**Short problem:**
Transcribe only the stretch of lines that opens with the line containing "What order of" and closes with the last line of the listing, skipping pictures.

**Items:**
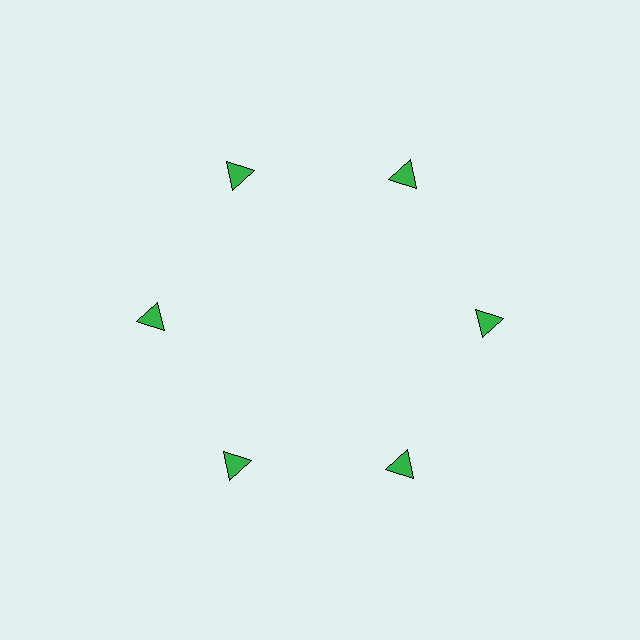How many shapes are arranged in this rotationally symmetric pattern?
There are 6 shapes, arranged in 6 groups of 1.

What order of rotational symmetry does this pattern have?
This pattern has 6-fold rotational symmetry.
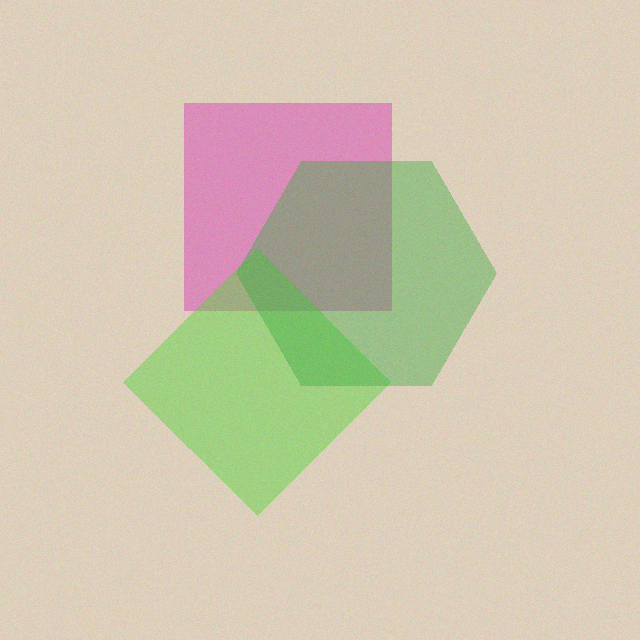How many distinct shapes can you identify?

**Finished answer:**
What order of rotational symmetry does this pattern have?
This pattern has 6-fold rotational symmetry.
How many distinct shapes can you identify?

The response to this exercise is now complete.